* Given problem *
Extract the lines beginning at the one that holds "Is the yellow cross partially hidden?" and ending at the final line of the material below, keeping them exact and leaving out all pictures.

* Data in this exercise *

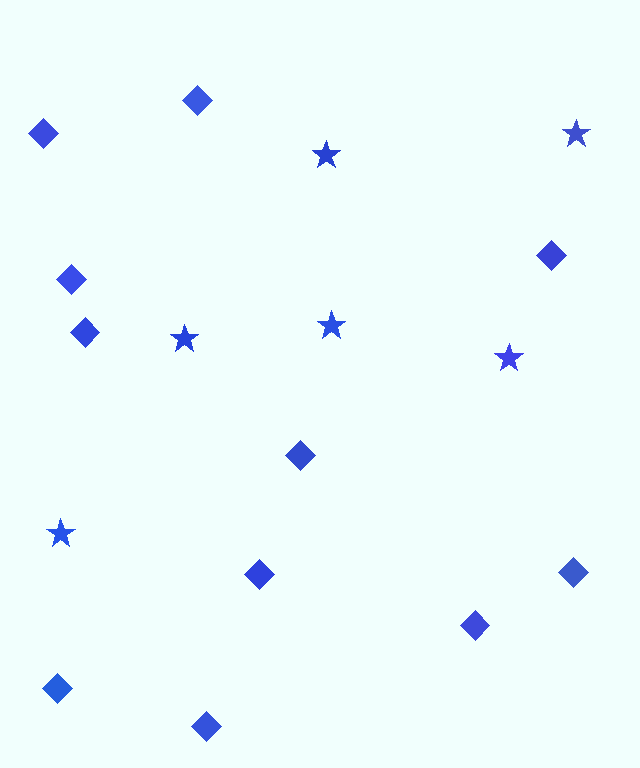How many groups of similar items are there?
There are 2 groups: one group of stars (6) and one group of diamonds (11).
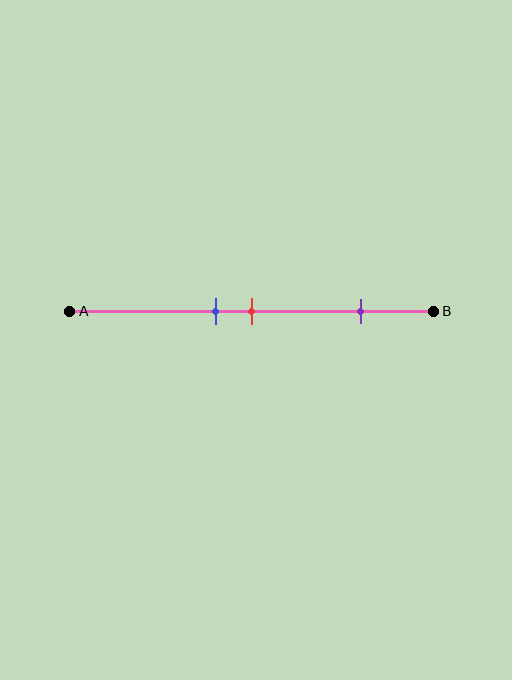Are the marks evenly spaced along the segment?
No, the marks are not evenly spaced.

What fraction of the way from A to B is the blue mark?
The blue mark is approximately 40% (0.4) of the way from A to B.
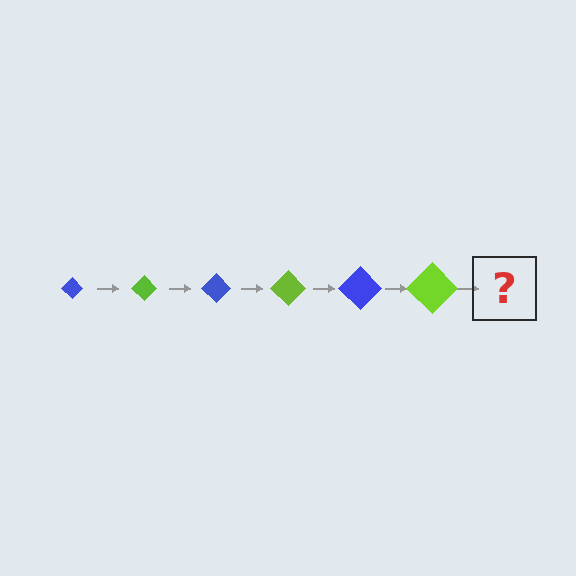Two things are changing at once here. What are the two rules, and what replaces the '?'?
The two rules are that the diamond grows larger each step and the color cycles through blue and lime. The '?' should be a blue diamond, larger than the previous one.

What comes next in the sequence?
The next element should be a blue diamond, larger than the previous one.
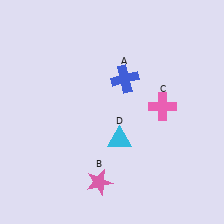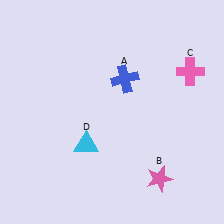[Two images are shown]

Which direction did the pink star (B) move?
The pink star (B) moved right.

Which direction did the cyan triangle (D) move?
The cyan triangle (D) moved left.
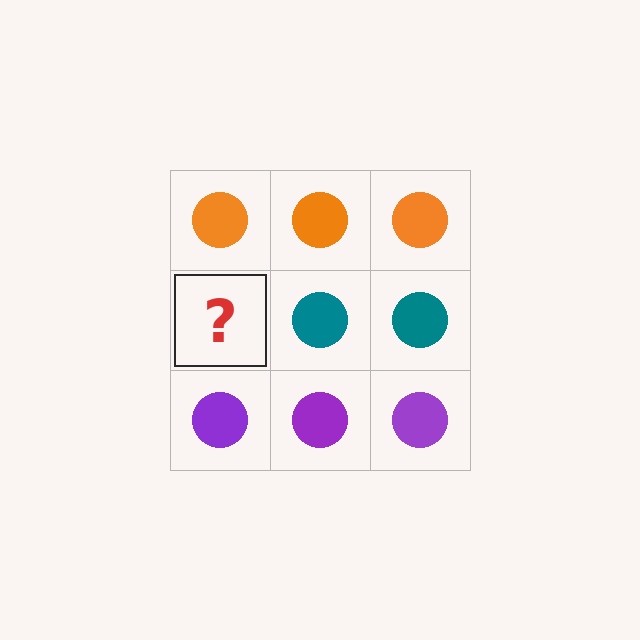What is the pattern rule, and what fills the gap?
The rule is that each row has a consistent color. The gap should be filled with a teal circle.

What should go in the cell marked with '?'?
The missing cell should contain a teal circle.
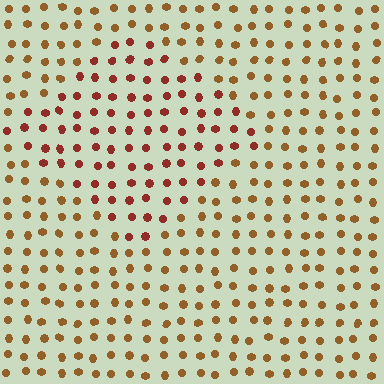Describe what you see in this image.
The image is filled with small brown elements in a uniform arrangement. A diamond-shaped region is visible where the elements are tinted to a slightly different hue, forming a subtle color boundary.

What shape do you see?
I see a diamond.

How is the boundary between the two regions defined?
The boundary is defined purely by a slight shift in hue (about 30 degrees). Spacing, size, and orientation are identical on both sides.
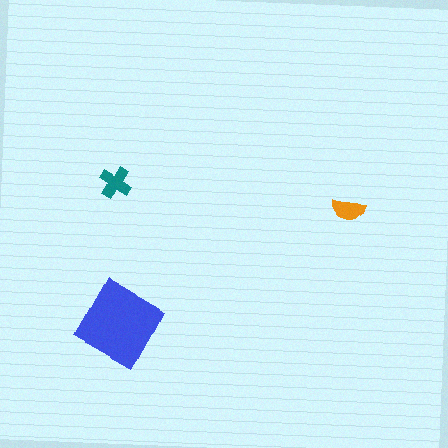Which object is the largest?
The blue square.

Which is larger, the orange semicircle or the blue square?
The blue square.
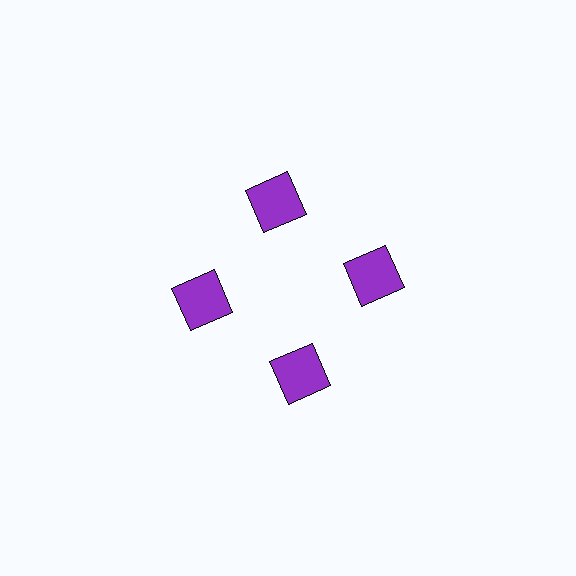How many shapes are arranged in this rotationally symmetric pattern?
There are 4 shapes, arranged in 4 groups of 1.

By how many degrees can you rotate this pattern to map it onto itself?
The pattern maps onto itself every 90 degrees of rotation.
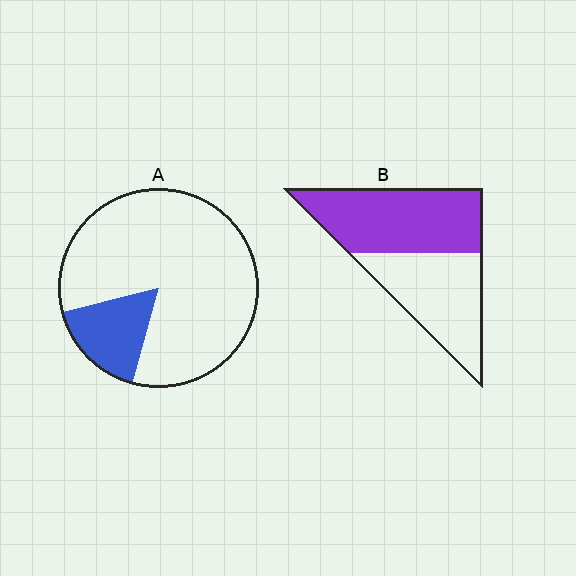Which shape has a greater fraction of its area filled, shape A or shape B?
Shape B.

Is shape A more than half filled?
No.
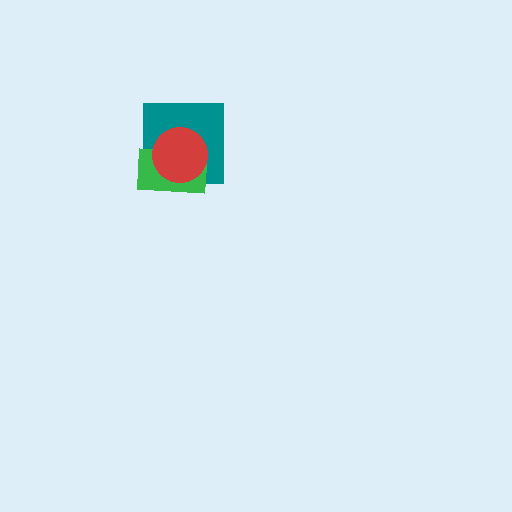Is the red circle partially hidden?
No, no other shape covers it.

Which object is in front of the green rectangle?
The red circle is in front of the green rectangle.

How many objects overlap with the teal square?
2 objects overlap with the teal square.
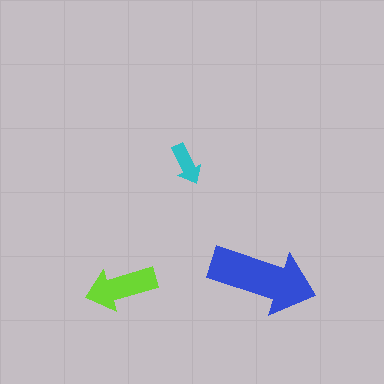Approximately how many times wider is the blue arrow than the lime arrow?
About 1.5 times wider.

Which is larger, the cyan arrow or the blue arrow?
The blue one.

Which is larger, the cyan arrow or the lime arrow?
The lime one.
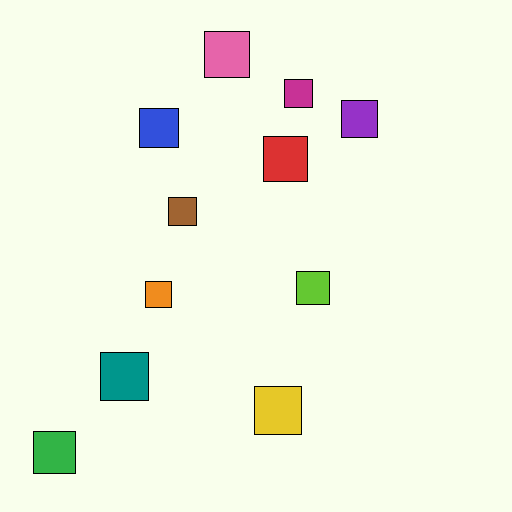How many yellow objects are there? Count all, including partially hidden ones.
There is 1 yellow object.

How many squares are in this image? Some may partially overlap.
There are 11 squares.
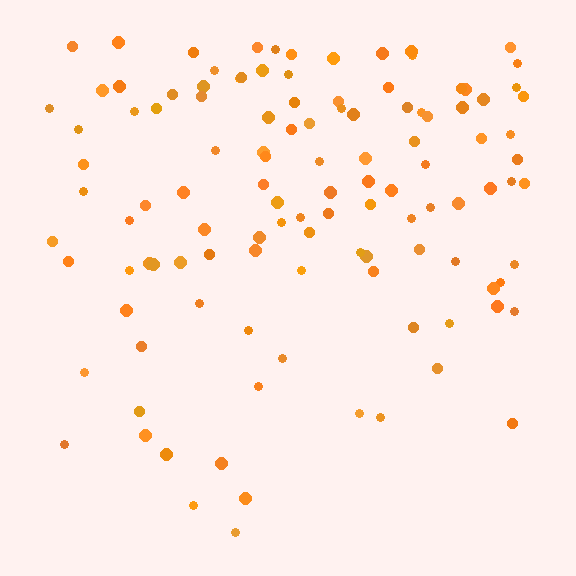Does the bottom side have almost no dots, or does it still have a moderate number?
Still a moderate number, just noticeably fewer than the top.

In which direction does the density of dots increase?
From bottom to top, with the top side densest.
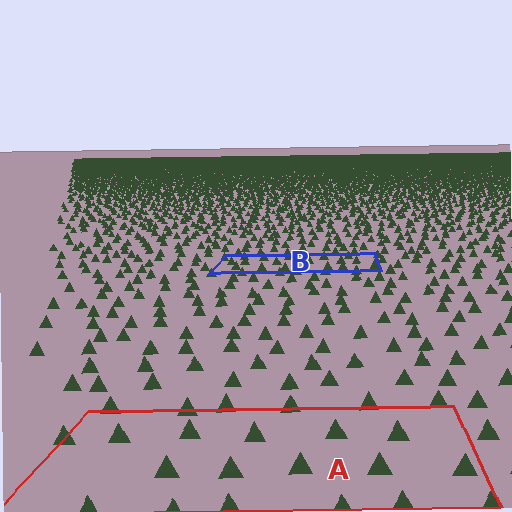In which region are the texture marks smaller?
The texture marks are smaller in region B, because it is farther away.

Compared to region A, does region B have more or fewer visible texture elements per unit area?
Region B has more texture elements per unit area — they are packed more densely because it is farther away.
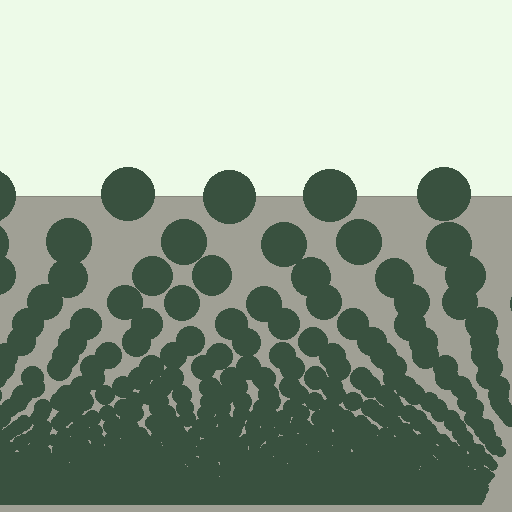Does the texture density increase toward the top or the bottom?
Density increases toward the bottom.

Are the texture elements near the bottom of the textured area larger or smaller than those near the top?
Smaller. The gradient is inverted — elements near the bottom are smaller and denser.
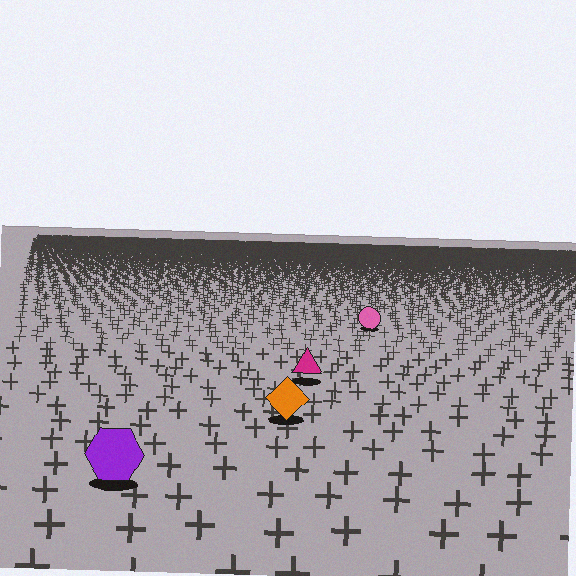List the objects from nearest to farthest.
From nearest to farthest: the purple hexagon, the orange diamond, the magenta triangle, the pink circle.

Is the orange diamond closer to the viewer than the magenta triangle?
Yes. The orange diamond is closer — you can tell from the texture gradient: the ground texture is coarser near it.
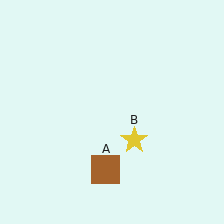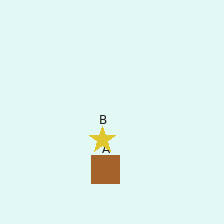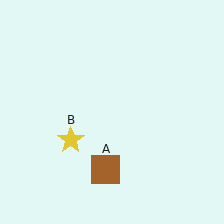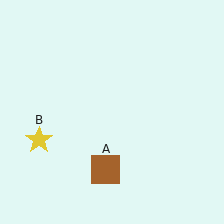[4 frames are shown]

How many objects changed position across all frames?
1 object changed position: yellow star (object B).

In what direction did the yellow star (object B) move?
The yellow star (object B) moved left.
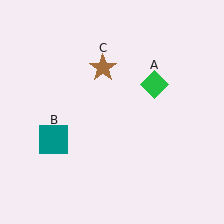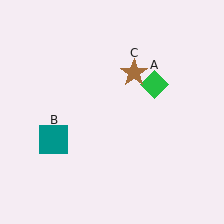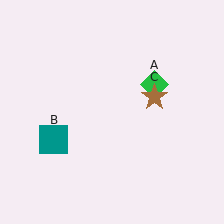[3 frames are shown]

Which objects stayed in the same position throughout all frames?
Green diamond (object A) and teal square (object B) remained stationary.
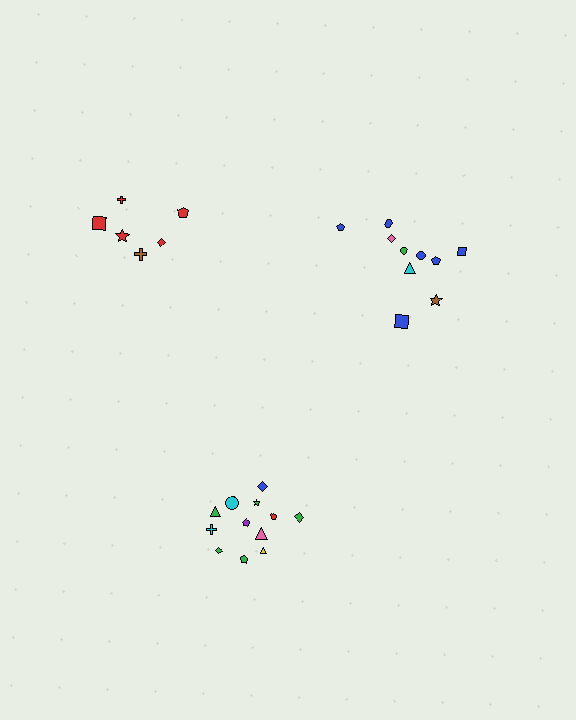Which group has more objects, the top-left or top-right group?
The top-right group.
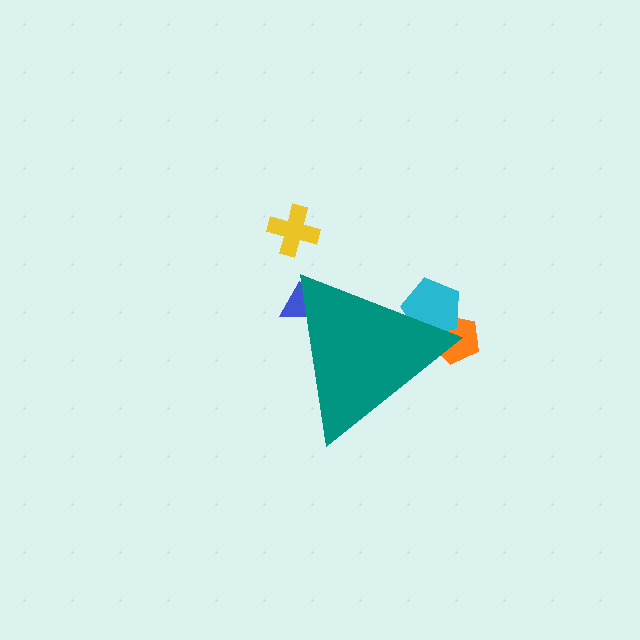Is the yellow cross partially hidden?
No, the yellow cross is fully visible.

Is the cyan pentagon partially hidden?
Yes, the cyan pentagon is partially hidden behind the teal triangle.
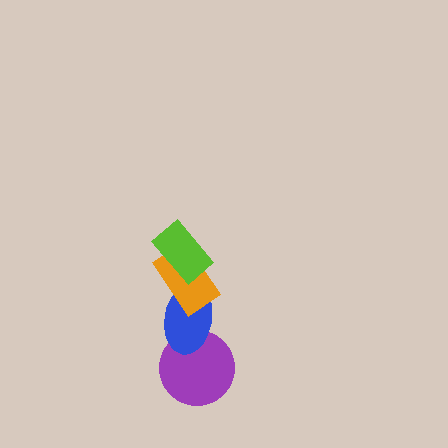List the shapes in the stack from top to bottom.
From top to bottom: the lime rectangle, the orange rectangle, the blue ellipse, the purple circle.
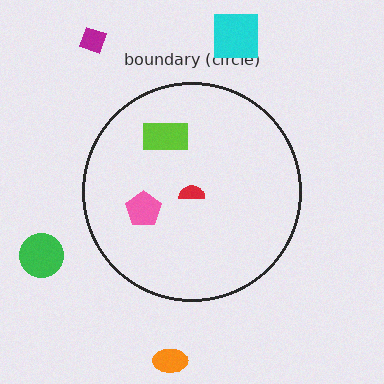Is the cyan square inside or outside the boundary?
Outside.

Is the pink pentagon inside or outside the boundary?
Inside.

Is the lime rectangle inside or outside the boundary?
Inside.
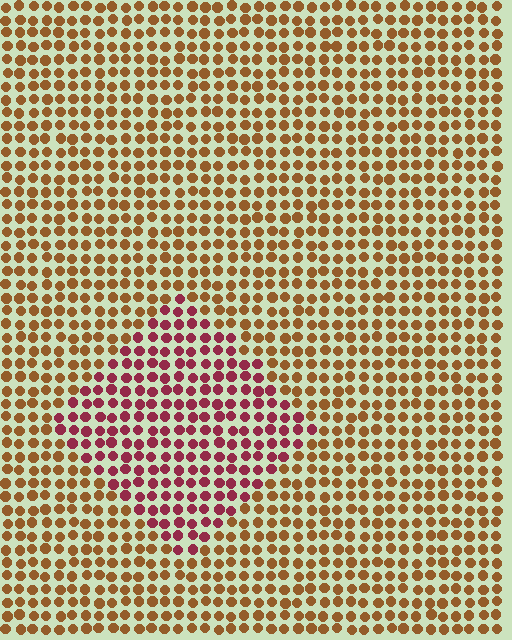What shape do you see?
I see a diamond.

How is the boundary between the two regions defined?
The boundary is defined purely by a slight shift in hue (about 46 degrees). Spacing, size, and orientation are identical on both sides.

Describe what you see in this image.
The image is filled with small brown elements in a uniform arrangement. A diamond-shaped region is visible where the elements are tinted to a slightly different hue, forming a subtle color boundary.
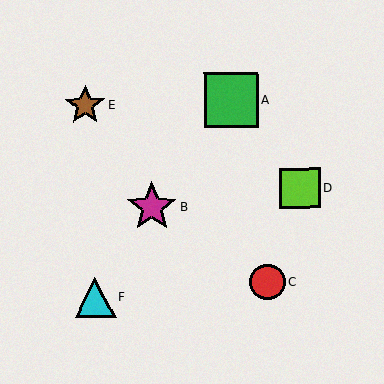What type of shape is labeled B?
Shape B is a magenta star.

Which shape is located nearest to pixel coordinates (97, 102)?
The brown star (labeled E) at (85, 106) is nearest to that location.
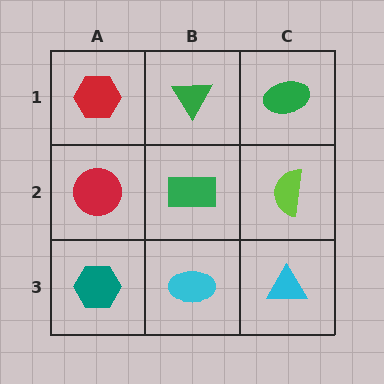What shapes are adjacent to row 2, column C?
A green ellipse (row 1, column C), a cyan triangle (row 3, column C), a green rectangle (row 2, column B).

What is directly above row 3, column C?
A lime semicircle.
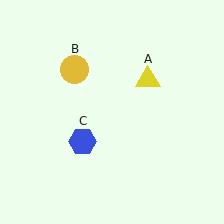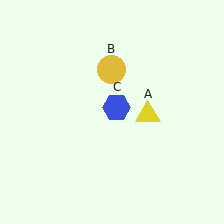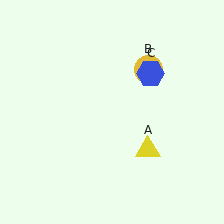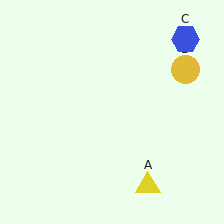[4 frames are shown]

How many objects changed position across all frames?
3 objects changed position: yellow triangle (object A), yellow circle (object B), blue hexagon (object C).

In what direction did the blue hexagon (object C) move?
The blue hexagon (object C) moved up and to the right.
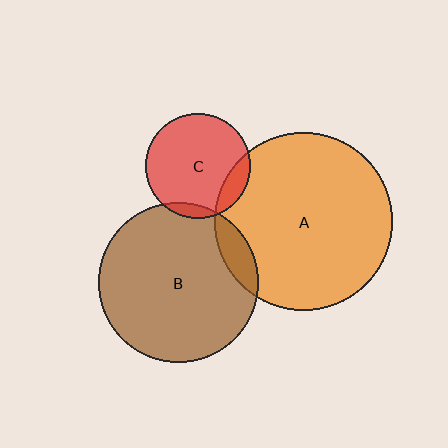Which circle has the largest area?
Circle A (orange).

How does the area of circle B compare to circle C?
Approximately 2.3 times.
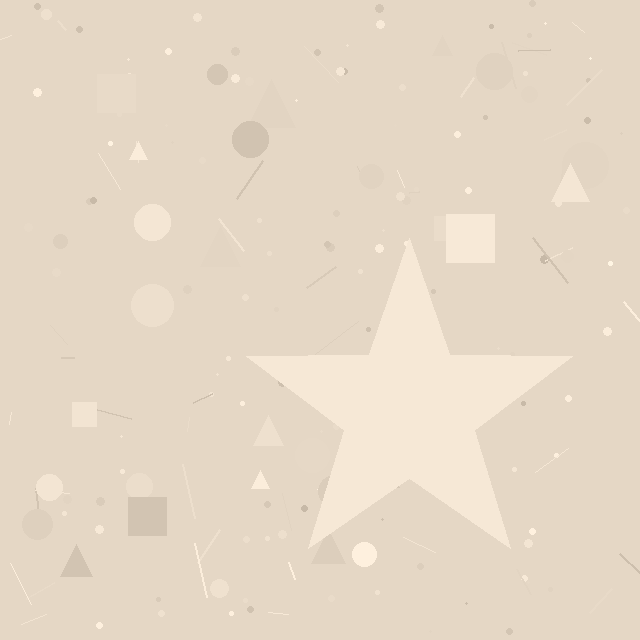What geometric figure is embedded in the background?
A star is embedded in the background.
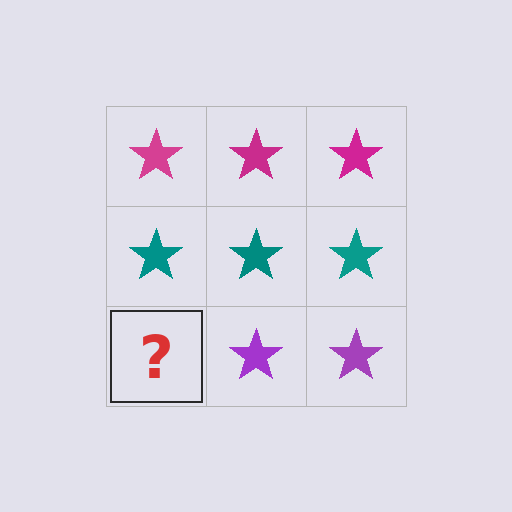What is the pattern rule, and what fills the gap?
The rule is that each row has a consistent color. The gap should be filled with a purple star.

* Response *
Is the yellow cross partially hidden?
No, the yellow cross is fully visible.

Is the cyan pentagon partially hidden?
Yes, the cyan pentagon is partially hidden behind the teal triangle.
List the shapes in the stack from top to bottom.
From top to bottom: the lime rectangle, the orange rectangle, the blue ellipse, the purple circle.
Is the cyan square inside or outside the boundary?
Outside.

Is the pink pentagon inside or outside the boundary?
Inside.

Is the lime rectangle inside or outside the boundary?
Inside.
What shape do you see?
I see a diamond.

How is the boundary between the two regions defined?
The boundary is defined purely by a slight shift in hue (about 46 degrees). Spacing, size, and orientation are identical on both sides.

Describe what you see in this image.
The image is filled with small brown elements in a uniform arrangement. A diamond-shaped region is visible where the elements are tinted to a slightly different hue, forming a subtle color boundary.
What type of shape is labeled B?
Shape B is a magenta star.

Which shape is located nearest to pixel coordinates (97, 102)?
The brown star (labeled E) at (85, 106) is nearest to that location.
What shapes are adjacent to row 2, column C?
A green ellipse (row 1, column C), a cyan triangle (row 3, column C), a green rectangle (row 2, column B).

What is directly above row 3, column C?
A lime semicircle.
[4 frames are shown]

How many objects changed position across all frames?
3 objects changed position: yellow triangle (object A), yellow circle (object B), blue hexagon (object C).

In what direction did the blue hexagon (object C) move?
The blue hexagon (object C) moved up and to the right.
Which circle has the largest area?
Circle A (orange).

How does the area of circle B compare to circle C?
Approximately 2.3 times.
What geometric figure is embedded in the background?
A star is embedded in the background.
What is the pattern rule, and what fills the gap?
The rule is that each row has a consistent color. The gap should be filled with a purple star.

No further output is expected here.